* _Data rows_

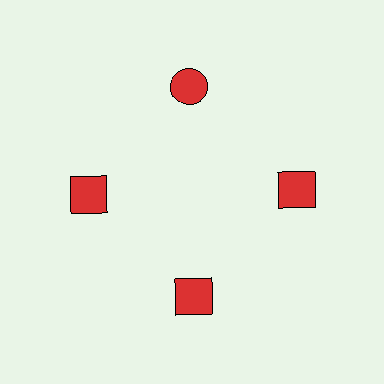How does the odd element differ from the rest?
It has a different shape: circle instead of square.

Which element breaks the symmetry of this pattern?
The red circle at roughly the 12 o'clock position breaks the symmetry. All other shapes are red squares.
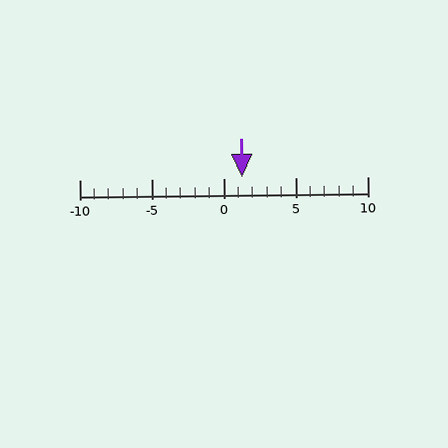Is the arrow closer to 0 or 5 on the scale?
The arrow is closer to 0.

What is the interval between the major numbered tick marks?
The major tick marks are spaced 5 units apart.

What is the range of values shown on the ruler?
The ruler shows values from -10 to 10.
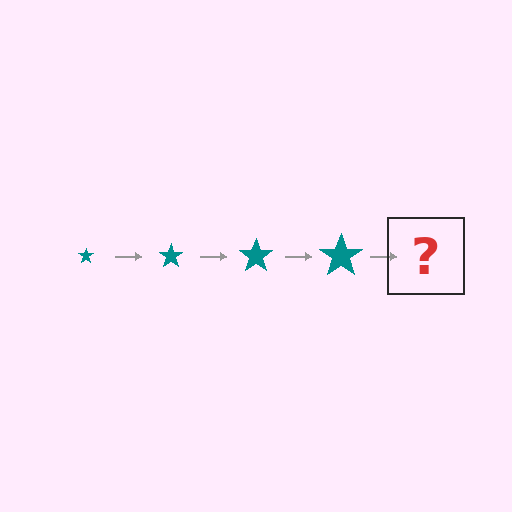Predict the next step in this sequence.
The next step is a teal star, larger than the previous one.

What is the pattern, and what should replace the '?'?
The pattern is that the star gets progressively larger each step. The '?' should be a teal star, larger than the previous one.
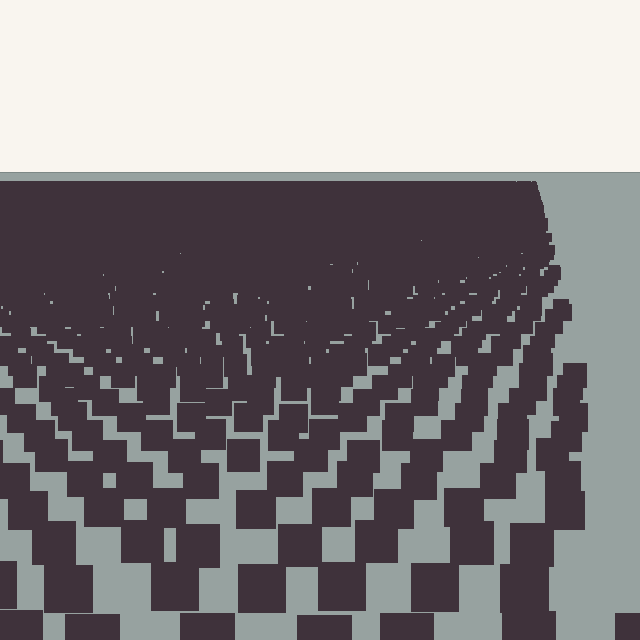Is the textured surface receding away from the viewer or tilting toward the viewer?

* * *

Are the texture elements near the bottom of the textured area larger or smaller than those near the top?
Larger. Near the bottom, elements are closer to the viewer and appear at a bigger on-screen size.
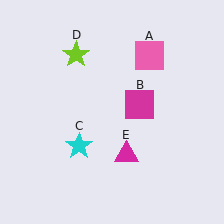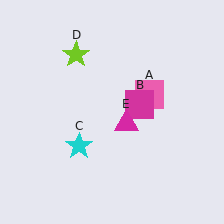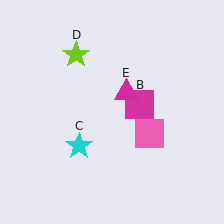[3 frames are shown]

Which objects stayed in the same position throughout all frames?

* _Exercise requirements_
Return exactly the lines from the one with "How does the" to the one with "Is the textured", both ends kept, and only those. Images are left out.

* _Result of this exercise_
How does the odd element differ from the rest?
It has a different shape: circle instead of square.

Which element breaks the symmetry of this pattern?
The red circle at roughly the 12 o'clock position breaks the symmetry. All other shapes are red squares.
Is the arrow closer to 0 or 5 on the scale?
The arrow is closer to 0.

What is the interval between the major numbered tick marks?
The major tick marks are spaced 5 units apart.

What is the range of values shown on the ruler?
The ruler shows values from -10 to 10.
Predict the next step in this sequence.
The next step is a teal star, larger than the previous one.

What is the pattern, and what should replace the '?'?
The pattern is that the star gets progressively larger each step. The '?' should be a teal star, larger than the previous one.
Is the textured surface receding away from the viewer or tilting toward the viewer?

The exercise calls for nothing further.